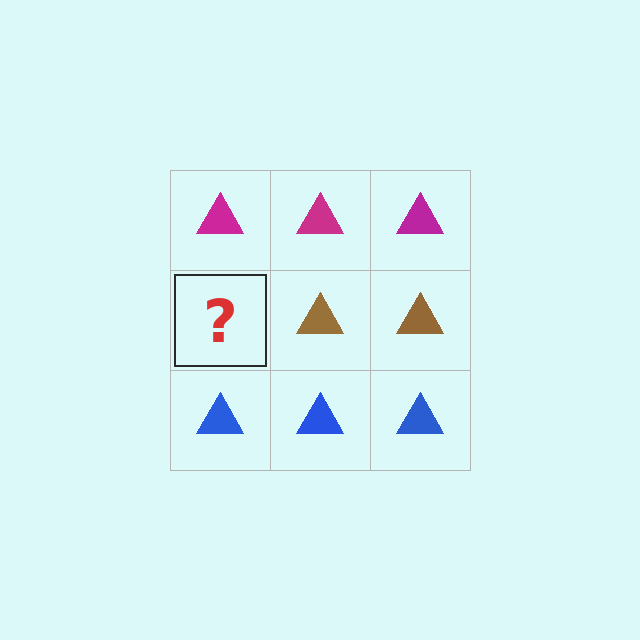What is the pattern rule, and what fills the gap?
The rule is that each row has a consistent color. The gap should be filled with a brown triangle.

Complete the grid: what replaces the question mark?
The question mark should be replaced with a brown triangle.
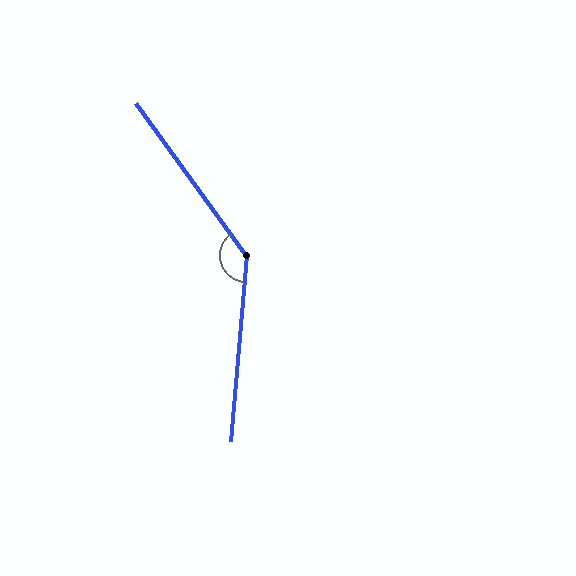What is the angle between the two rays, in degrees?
Approximately 139 degrees.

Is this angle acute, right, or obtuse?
It is obtuse.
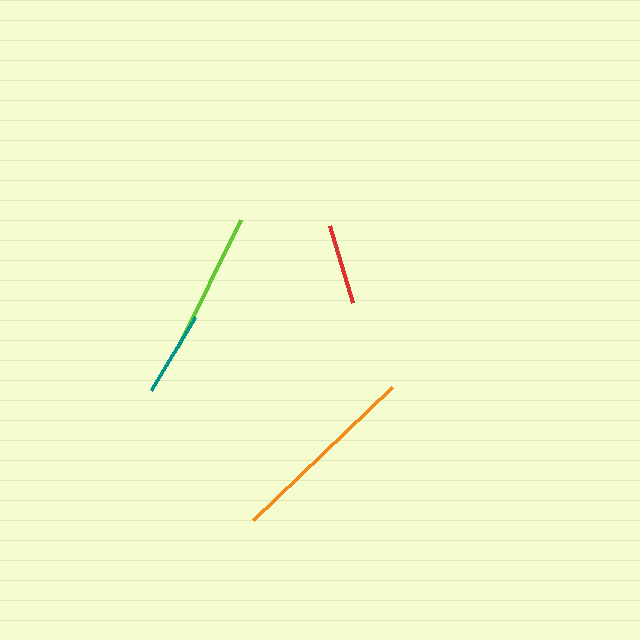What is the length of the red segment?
The red segment is approximately 80 pixels long.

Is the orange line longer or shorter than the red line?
The orange line is longer than the red line.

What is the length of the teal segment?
The teal segment is approximately 85 pixels long.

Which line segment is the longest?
The orange line is the longest at approximately 192 pixels.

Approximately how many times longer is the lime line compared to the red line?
The lime line is approximately 1.8 times the length of the red line.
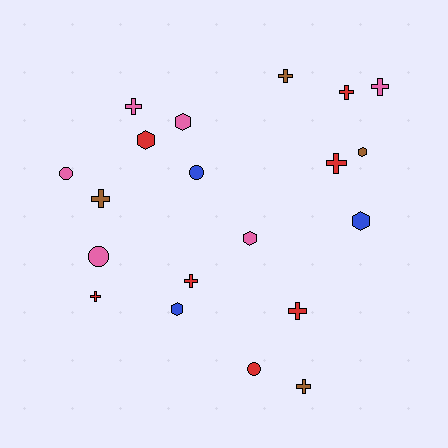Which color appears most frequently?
Red, with 7 objects.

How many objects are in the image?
There are 20 objects.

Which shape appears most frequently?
Cross, with 10 objects.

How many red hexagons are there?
There is 1 red hexagon.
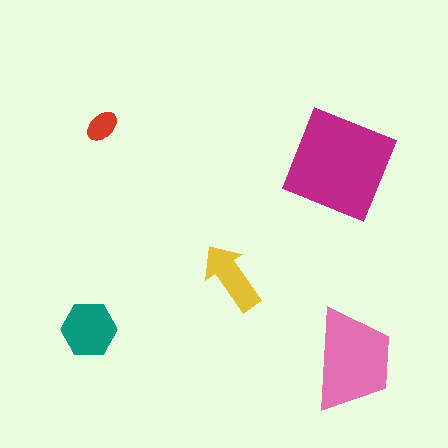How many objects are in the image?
There are 5 objects in the image.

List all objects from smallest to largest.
The red ellipse, the yellow arrow, the teal hexagon, the pink trapezoid, the magenta diamond.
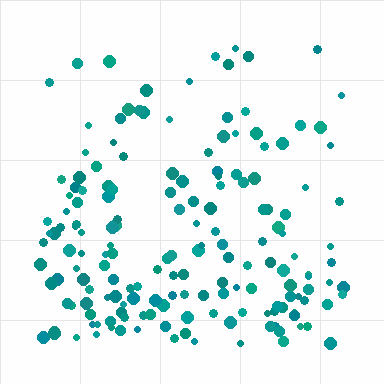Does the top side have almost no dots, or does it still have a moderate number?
Still a moderate number, just noticeably fewer than the bottom.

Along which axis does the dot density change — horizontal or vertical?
Vertical.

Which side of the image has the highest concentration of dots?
The bottom.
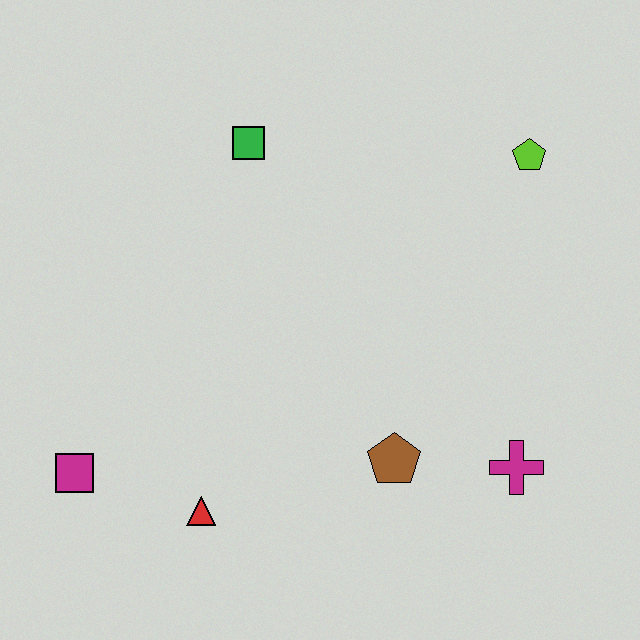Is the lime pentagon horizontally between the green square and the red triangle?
No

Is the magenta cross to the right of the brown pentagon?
Yes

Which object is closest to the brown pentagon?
The magenta cross is closest to the brown pentagon.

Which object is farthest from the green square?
The magenta cross is farthest from the green square.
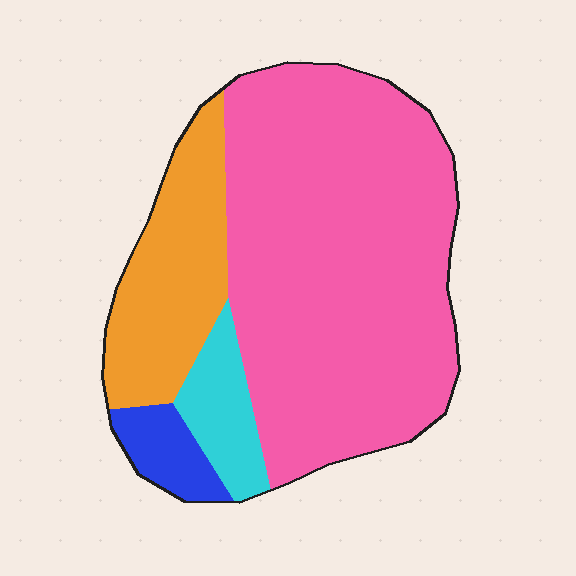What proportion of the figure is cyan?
Cyan takes up about one tenth (1/10) of the figure.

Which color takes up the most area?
Pink, at roughly 65%.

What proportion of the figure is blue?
Blue covers roughly 5% of the figure.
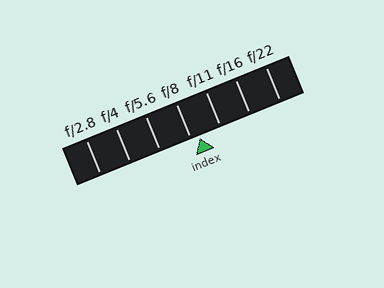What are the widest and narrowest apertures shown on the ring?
The widest aperture shown is f/2.8 and the narrowest is f/22.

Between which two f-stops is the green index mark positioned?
The index mark is between f/8 and f/11.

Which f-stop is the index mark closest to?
The index mark is closest to f/8.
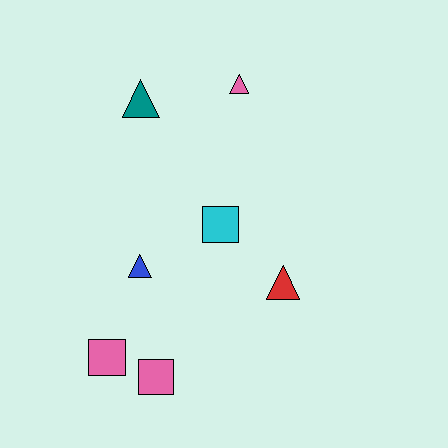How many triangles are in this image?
There are 4 triangles.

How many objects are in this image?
There are 7 objects.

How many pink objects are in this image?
There are 3 pink objects.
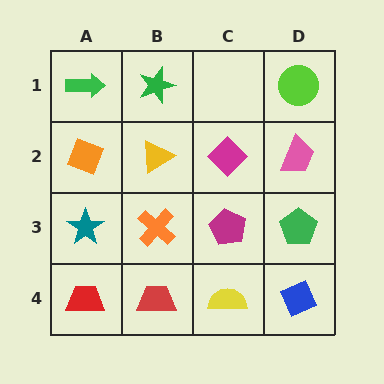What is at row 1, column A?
A green arrow.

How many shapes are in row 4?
4 shapes.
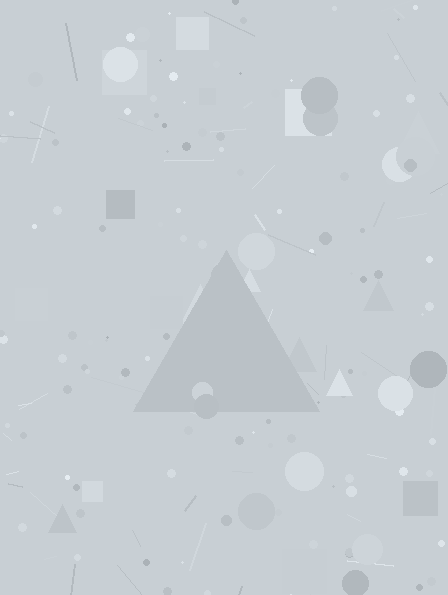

__________________________________________________

## Problem to solve
Give an exact reproduction of every line, leaving out any picture.

## Exercise answer
What is the pattern rule, and what fills the gap?
The rule is that each row has a consistent color. The gap should be filled with a brown triangle.

Complete the grid: what replaces the question mark?
The question mark should be replaced with a brown triangle.
What is the angle between the two rays, in degrees?
Approximately 139 degrees.

Is this angle acute, right, or obtuse?
It is obtuse.
What is the length of the red segment?
The red segment is approximately 80 pixels long.

Is the orange line longer or shorter than the red line?
The orange line is longer than the red line.

What is the length of the teal segment?
The teal segment is approximately 85 pixels long.

Which line segment is the longest?
The orange line is the longest at approximately 192 pixels.

Approximately how many times longer is the lime line compared to the red line?
The lime line is approximately 1.8 times the length of the red line.
Which color appears most frequently?
Red, with 7 objects.

How many objects are in the image?
There are 20 objects.

Which shape appears most frequently?
Cross, with 10 objects.

How many red hexagons are there?
There is 1 red hexagon.
How many objects are in the image?
There are 5 objects in the image.

List all objects from smallest to largest.
The red ellipse, the yellow arrow, the teal hexagon, the pink trapezoid, the magenta diamond.
Does the top side have almost no dots, or does it still have a moderate number?
Still a moderate number, just noticeably fewer than the bottom.

Along which axis does the dot density change — horizontal or vertical?
Vertical.

Which side of the image has the highest concentration of dots?
The bottom.
Is the lime pentagon horizontally between the green square and the red triangle?
No

Is the magenta cross to the right of the brown pentagon?
Yes

Which object is closest to the brown pentagon?
The magenta cross is closest to the brown pentagon.

Which object is farthest from the green square?
The magenta cross is farthest from the green square.
What proportion of the figure is cyan?
Cyan takes up about one tenth (1/10) of the figure.

Which color takes up the most area?
Pink, at roughly 65%.

What proportion of the figure is blue?
Blue covers roughly 5% of the figure.
What are the widest and narrowest apertures shown on the ring?
The widest aperture shown is f/2.8 and the narrowest is f/22.

Between which two f-stops is the green index mark positioned?
The index mark is between f/8 and f/11.

Which f-stop is the index mark closest to?
The index mark is closest to f/8.
How many triangles are in this image?
There are 4 triangles.

How many objects are in this image?
There are 7 objects.

How many pink objects are in this image?
There are 3 pink objects.
What is at row 1, column A?
A green arrow.

How many shapes are in row 4?
4 shapes.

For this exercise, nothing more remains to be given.